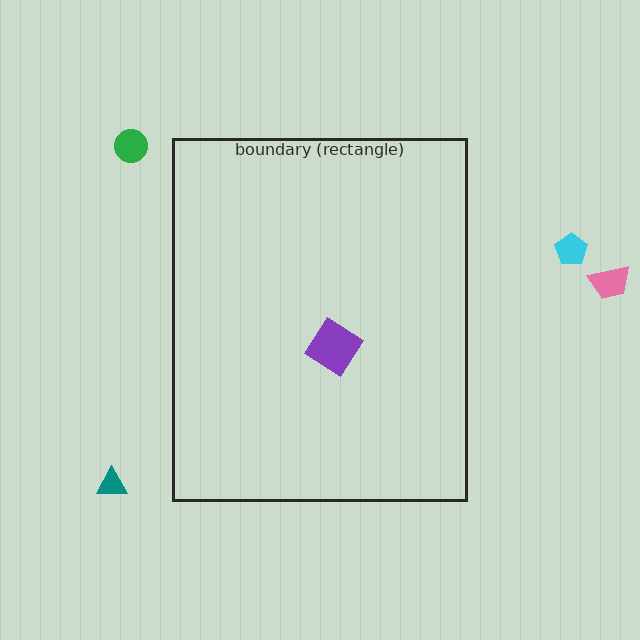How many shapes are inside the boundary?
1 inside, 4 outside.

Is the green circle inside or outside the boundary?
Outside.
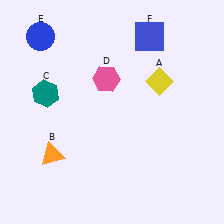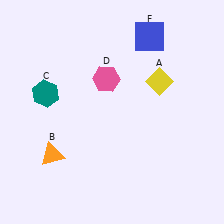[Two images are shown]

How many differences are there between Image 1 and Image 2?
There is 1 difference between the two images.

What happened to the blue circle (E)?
--
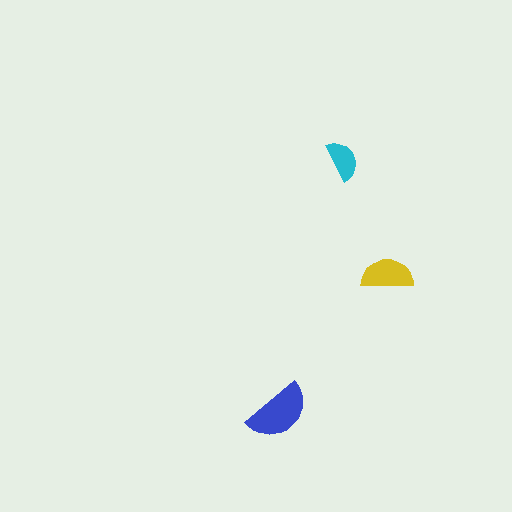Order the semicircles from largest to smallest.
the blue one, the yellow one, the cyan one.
...
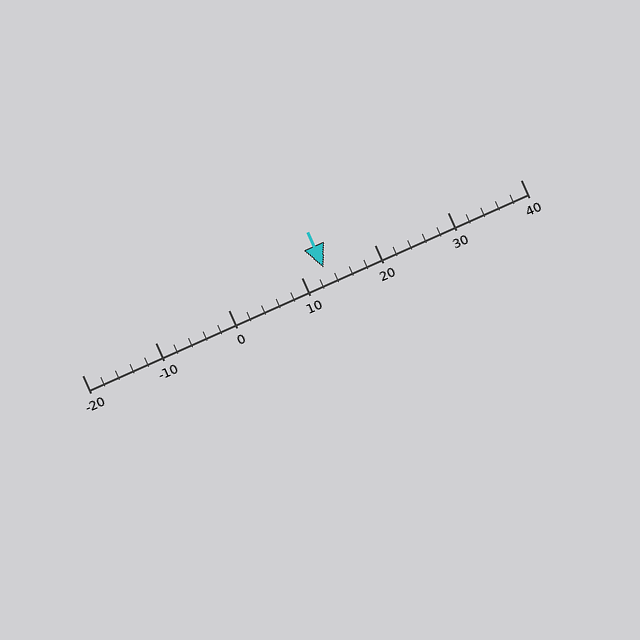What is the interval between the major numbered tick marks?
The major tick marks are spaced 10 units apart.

**INSTRUCTIONS TO FOLLOW:** Beginning with the line above that contains "Is the green" and finishing with the line that contains "What happened to the blue circle (E)?", print those lines exactly and only. Skip all pictures.

**SOLUTION FOR THIS EXERCISE:**
Is the green circle inside or outside the boundary?
Outside.
[Two images are shown]

How many differences are there between Image 1 and Image 2?
There is 1 difference between the two images.

What happened to the blue circle (E)?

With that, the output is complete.